_REQUIRED WORK_:
Write out, please, the line containing "What shape emerges" together with all lines after it, up to and including the last one, with no other output.

_THE RECORDS_:

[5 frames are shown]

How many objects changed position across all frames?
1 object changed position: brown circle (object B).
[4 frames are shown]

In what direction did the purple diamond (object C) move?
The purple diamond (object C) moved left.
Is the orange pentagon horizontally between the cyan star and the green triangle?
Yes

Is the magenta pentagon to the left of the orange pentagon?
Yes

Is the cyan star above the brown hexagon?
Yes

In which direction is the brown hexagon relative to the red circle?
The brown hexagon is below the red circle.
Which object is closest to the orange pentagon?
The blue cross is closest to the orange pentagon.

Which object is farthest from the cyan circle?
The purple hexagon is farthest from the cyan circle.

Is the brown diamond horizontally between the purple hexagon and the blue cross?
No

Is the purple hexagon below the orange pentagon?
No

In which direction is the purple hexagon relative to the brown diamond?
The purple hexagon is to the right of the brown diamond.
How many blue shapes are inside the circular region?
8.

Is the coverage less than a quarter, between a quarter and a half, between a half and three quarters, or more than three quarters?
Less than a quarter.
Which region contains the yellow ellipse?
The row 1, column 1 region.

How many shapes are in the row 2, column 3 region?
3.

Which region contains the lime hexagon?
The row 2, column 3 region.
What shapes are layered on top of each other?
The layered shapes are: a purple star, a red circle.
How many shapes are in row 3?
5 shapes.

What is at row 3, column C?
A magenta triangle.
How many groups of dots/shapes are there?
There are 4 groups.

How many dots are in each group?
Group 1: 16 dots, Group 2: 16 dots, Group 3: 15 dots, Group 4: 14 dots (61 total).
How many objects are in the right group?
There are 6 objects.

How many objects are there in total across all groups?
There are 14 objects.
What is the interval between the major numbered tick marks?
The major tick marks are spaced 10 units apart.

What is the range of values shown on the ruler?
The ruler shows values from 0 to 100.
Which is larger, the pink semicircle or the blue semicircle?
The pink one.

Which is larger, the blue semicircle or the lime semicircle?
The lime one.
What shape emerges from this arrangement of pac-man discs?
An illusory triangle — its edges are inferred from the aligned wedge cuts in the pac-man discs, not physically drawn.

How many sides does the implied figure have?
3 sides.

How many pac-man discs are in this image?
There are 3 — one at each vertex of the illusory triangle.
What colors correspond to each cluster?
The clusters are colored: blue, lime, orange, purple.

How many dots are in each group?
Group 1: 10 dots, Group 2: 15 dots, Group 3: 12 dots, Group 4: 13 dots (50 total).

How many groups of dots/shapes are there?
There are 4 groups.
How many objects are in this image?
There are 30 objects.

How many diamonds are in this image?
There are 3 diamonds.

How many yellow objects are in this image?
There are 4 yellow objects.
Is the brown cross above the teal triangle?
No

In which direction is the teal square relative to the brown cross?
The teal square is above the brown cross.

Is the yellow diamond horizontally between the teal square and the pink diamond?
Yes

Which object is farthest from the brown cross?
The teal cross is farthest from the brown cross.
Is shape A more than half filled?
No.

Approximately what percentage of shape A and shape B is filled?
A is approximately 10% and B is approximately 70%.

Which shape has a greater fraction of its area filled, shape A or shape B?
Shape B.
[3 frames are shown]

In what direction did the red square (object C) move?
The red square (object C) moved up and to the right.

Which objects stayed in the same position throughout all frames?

_EXERCISE RESPONSE_:
What shape emerges from this arrangement of pac-man discs?
An illusory triangle — its edges are inferred from the aligned wedge cuts in the pac-man discs, not physically drawn.

How many sides does the implied figure have?
3 sides.

How many pac-man discs are in this image?
There are 3 — one at each vertex of the illusory triangle.
What colors correspond to each cluster?
The clusters are colored: blue, lime, orange, purple.

How many dots are in each group?
Group 1: 10 dots, Group 2: 15 dots, Group 3: 12 dots, Group 4: 13 dots (50 total).

How many groups of dots/shapes are there?
There are 4 groups.
How many objects are in this image?
There are 30 objects.

How many diamonds are in this image?
There are 3 diamonds.

How many yellow objects are in this image?
There are 4 yellow objects.
Is the brown cross above the teal triangle?
No

In which direction is the teal square relative to the brown cross?
The teal square is above the brown cross.

Is the yellow diamond horizontally between the teal square and the pink diamond?
Yes

Which object is farthest from the brown cross?
The teal cross is farthest from the brown cross.
Is shape A more than half filled?
No.

Approximately what percentage of shape A and shape B is filled?
A is approximately 10% and B is approximately 70%.

Which shape has a greater fraction of its area filled, shape A or shape B?
Shape B.
[3 frames are shown]

In what direction did the red square (object C) move?
The red square (object C) moved up and to the right.

Which objects stayed in the same position throughout all frames?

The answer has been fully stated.